start Provided records
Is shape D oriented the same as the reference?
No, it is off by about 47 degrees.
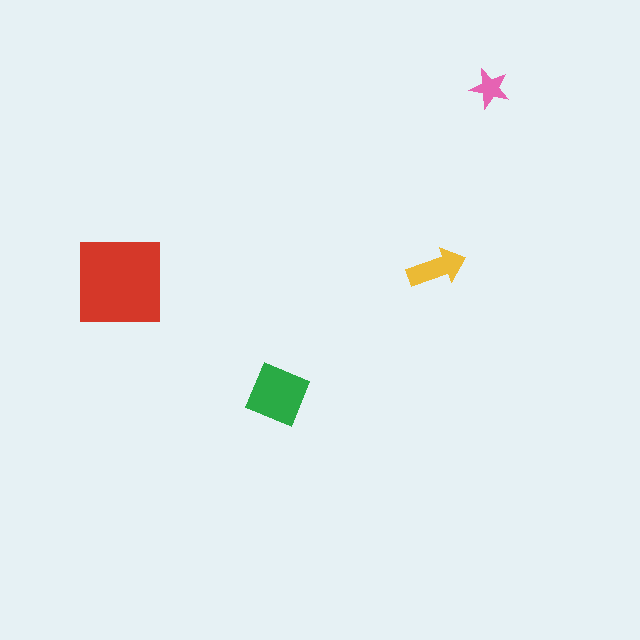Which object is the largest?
The red square.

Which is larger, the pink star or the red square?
The red square.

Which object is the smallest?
The pink star.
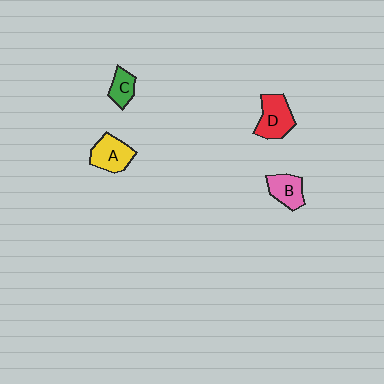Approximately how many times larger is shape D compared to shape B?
Approximately 1.3 times.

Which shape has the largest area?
Shape D (red).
end Provided records
- [Exercise] Please copy the lines above, starting at the one that holds "Which object is the largest?" and stopping after the last line, exactly as they appear and minus the pictures.

- [Exercise response]
Which object is the largest?
The red square.

Which is larger, the pink star or the red square?
The red square.

Which object is the smallest?
The pink star.
Approximately how many times larger is shape D compared to shape B?
Approximately 1.3 times.

Which shape has the largest area?
Shape D (red).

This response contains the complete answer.